__Generated geometry question items__.
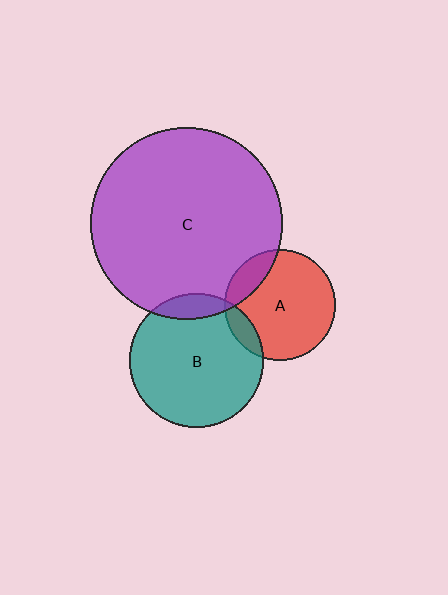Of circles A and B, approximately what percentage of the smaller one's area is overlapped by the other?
Approximately 10%.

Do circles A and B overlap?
Yes.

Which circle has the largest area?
Circle C (purple).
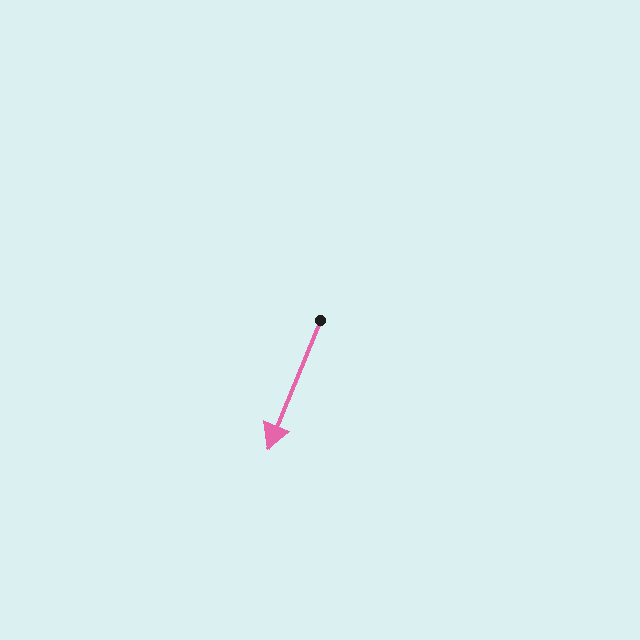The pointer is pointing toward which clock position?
Roughly 7 o'clock.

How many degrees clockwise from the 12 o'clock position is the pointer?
Approximately 202 degrees.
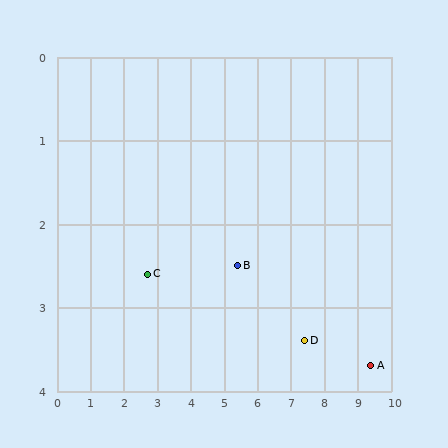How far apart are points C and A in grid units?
Points C and A are about 6.8 grid units apart.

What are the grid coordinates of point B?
Point B is at approximately (5.4, 2.5).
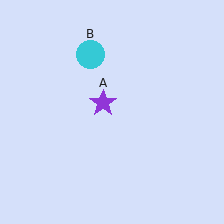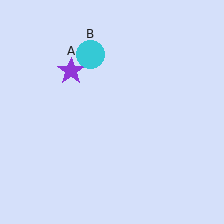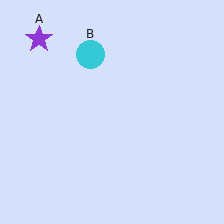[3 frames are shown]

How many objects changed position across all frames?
1 object changed position: purple star (object A).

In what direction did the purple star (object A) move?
The purple star (object A) moved up and to the left.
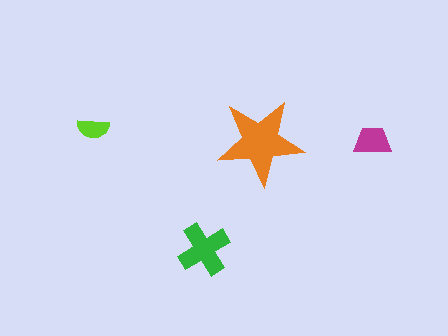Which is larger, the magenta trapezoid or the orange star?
The orange star.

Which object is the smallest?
The lime semicircle.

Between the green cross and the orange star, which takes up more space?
The orange star.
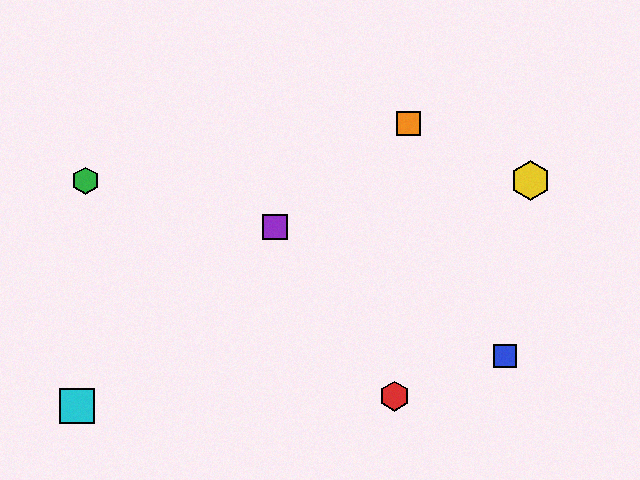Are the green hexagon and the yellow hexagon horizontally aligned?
Yes, both are at y≈181.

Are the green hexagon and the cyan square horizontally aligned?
No, the green hexagon is at y≈181 and the cyan square is at y≈406.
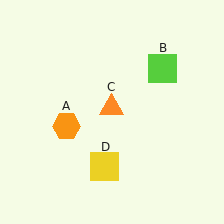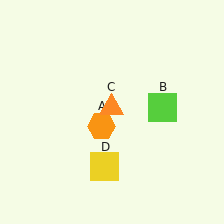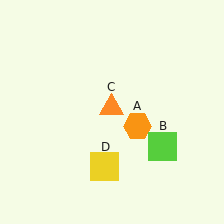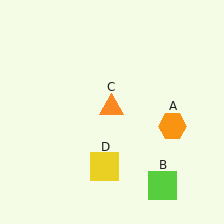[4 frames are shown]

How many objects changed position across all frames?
2 objects changed position: orange hexagon (object A), lime square (object B).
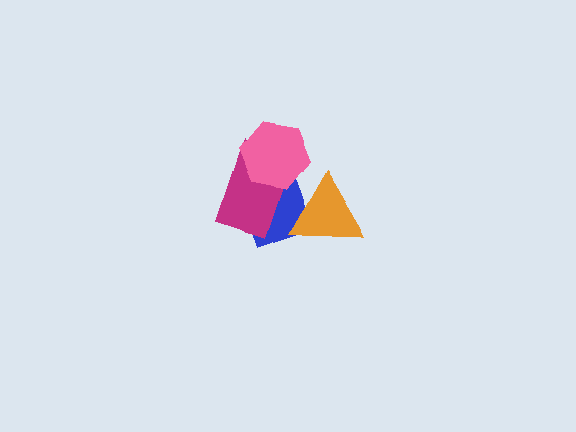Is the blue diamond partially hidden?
Yes, it is partially covered by another shape.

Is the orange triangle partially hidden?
No, no other shape covers it.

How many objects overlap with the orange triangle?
1 object overlaps with the orange triangle.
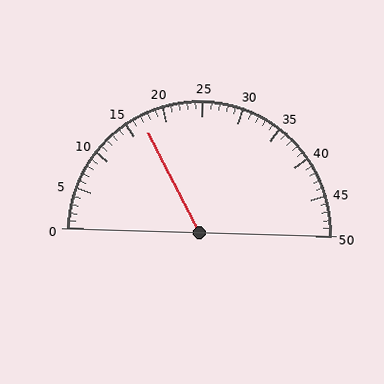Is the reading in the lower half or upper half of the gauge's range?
The reading is in the lower half of the range (0 to 50).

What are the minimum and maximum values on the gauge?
The gauge ranges from 0 to 50.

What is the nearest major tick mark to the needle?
The nearest major tick mark is 15.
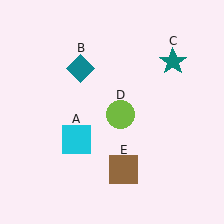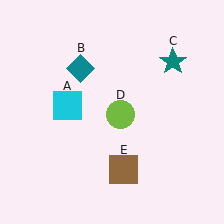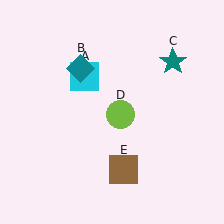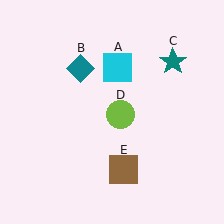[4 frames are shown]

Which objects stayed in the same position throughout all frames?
Teal diamond (object B) and teal star (object C) and lime circle (object D) and brown square (object E) remained stationary.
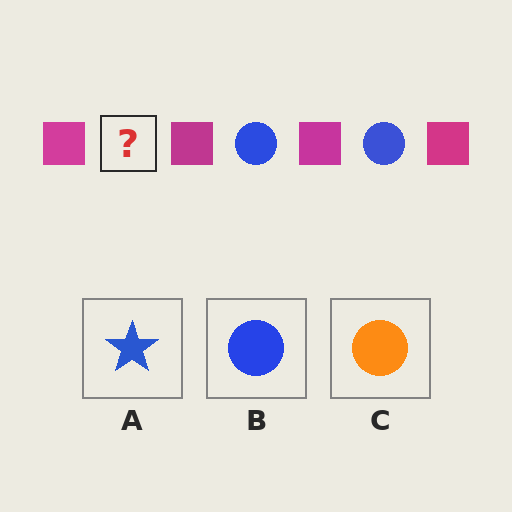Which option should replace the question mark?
Option B.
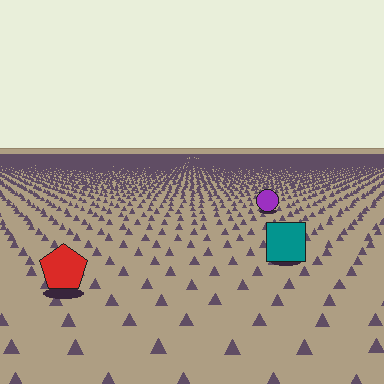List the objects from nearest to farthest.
From nearest to farthest: the red pentagon, the teal square, the purple circle.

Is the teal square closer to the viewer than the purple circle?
Yes. The teal square is closer — you can tell from the texture gradient: the ground texture is coarser near it.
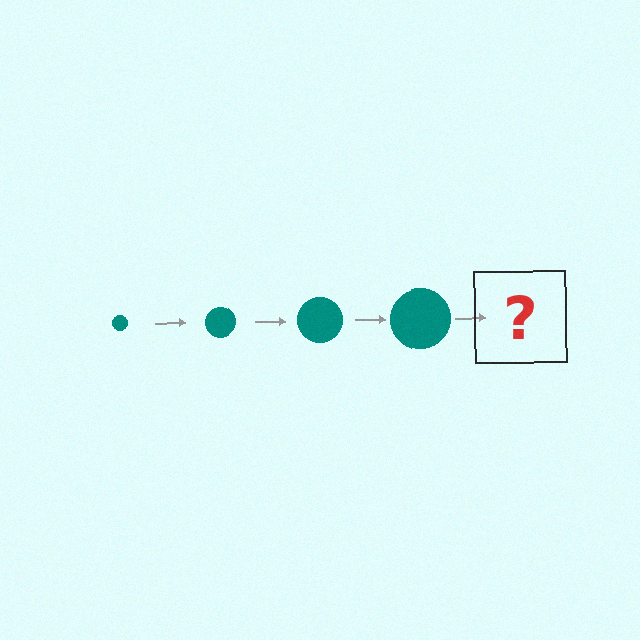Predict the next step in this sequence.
The next step is a teal circle, larger than the previous one.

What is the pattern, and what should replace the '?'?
The pattern is that the circle gets progressively larger each step. The '?' should be a teal circle, larger than the previous one.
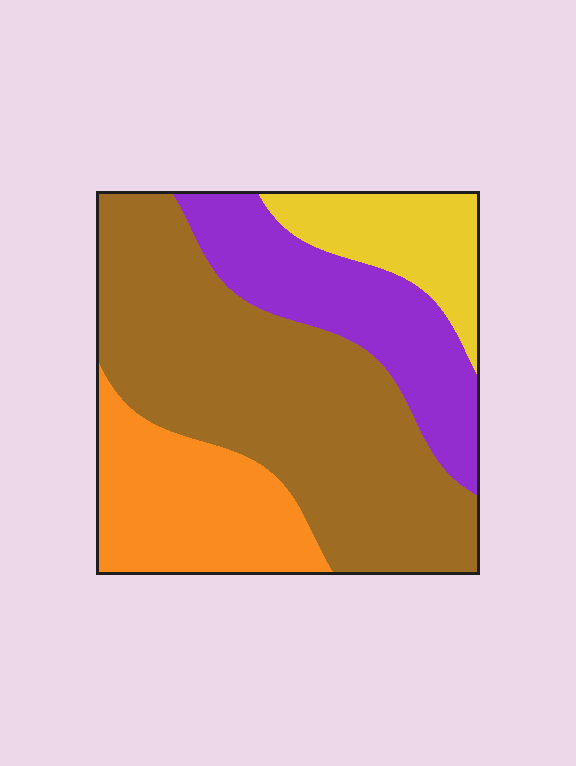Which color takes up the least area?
Yellow, at roughly 10%.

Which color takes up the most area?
Brown, at roughly 50%.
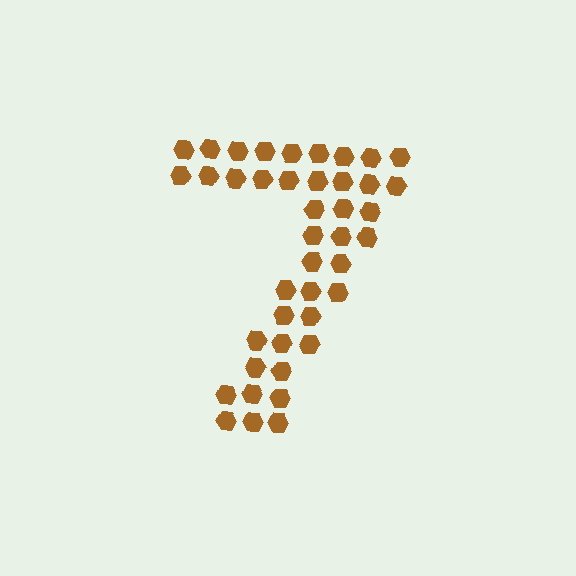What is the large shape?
The large shape is the digit 7.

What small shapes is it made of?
It is made of small hexagons.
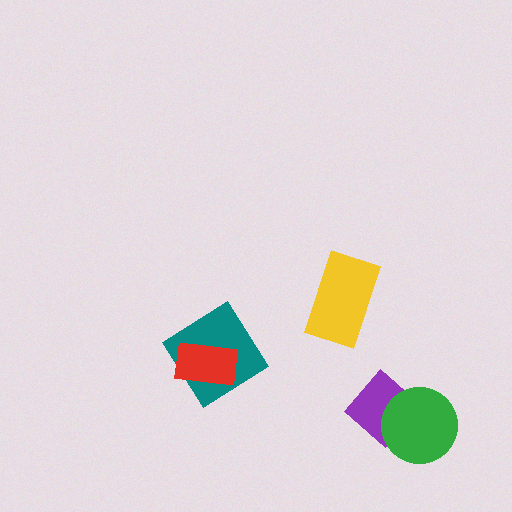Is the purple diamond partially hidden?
Yes, it is partially covered by another shape.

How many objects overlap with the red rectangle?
1 object overlaps with the red rectangle.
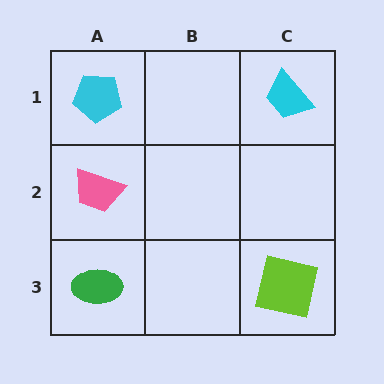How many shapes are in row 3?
2 shapes.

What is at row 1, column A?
A cyan pentagon.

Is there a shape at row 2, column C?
No, that cell is empty.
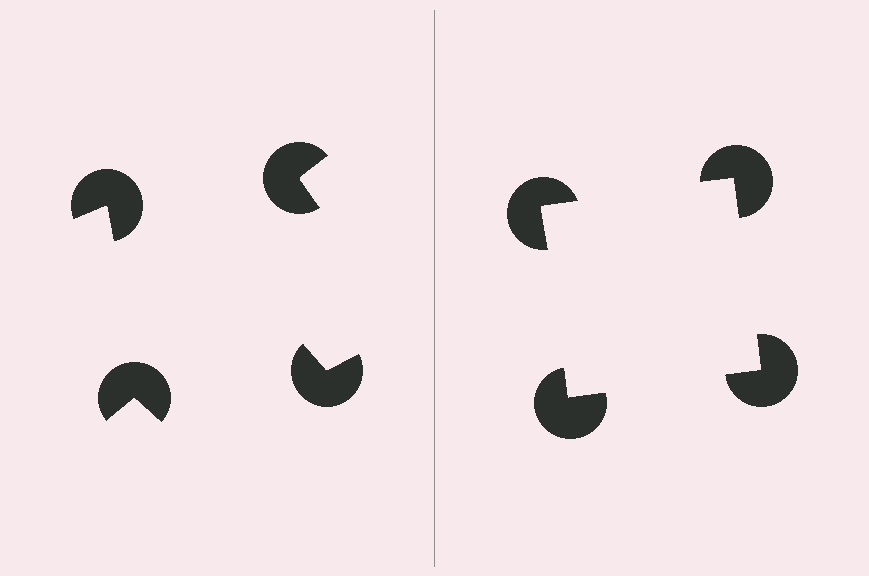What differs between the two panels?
The pac-man discs are positioned identically on both sides; only the wedge orientations differ. On the right they align to a square; on the left they are misaligned.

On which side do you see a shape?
An illusory square appears on the right side. On the left side the wedge cuts are rotated, so no coherent shape forms.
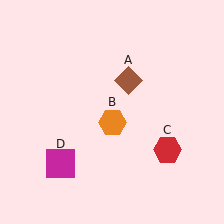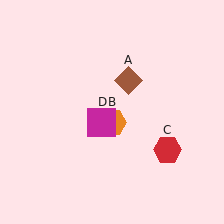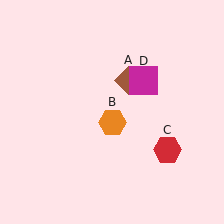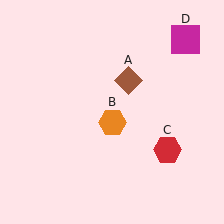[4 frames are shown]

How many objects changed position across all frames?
1 object changed position: magenta square (object D).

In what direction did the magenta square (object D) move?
The magenta square (object D) moved up and to the right.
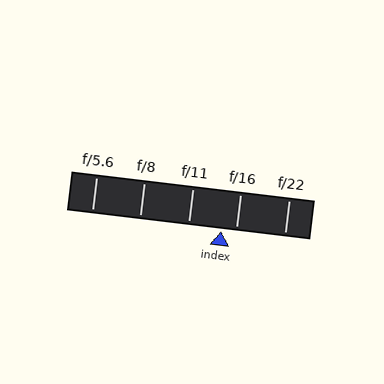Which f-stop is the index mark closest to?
The index mark is closest to f/16.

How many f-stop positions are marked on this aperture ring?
There are 5 f-stop positions marked.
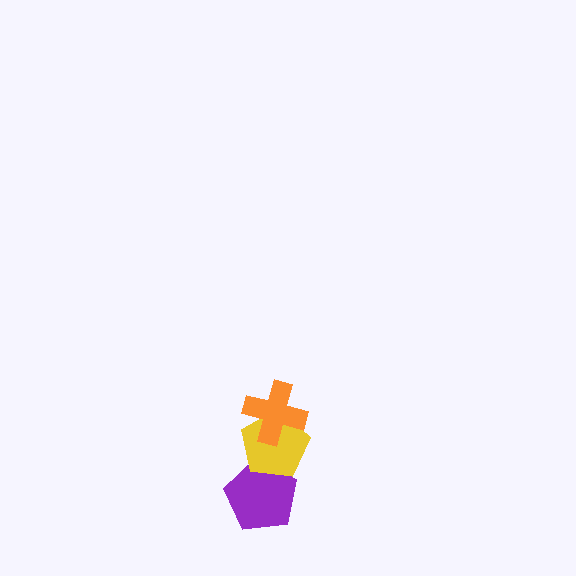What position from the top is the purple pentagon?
The purple pentagon is 3rd from the top.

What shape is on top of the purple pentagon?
The yellow pentagon is on top of the purple pentagon.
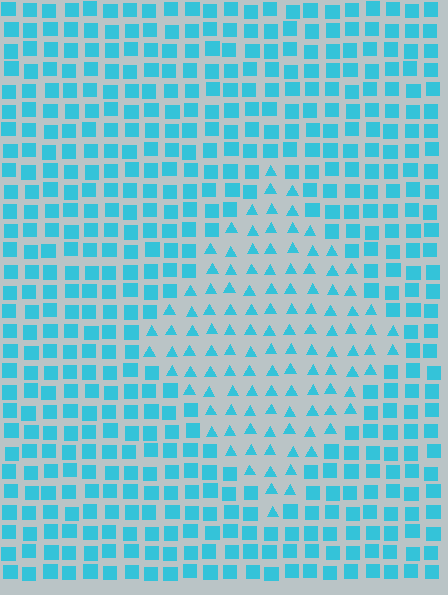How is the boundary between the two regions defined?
The boundary is defined by a change in element shape: triangles inside vs. squares outside. All elements share the same color and spacing.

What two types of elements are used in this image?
The image uses triangles inside the diamond region and squares outside it.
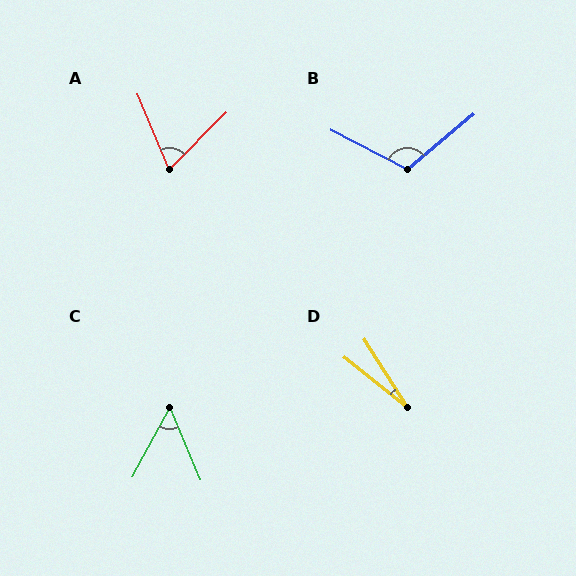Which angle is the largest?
B, at approximately 113 degrees.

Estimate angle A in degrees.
Approximately 68 degrees.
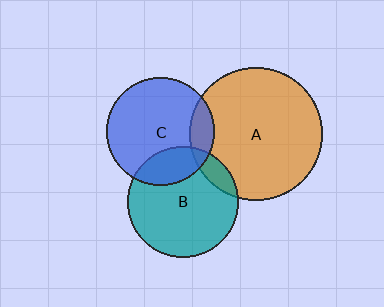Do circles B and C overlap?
Yes.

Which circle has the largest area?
Circle A (orange).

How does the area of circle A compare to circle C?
Approximately 1.5 times.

__What you will do__.
Emit the lines from the line containing "Do circles B and C overlap?" to the final line of the material, inclusive, exactly as written; pictures are excluded.

__The solution__.
Do circles B and C overlap?
Yes.

Which circle has the largest area?
Circle A (orange).

How does the area of circle A compare to circle C?
Approximately 1.5 times.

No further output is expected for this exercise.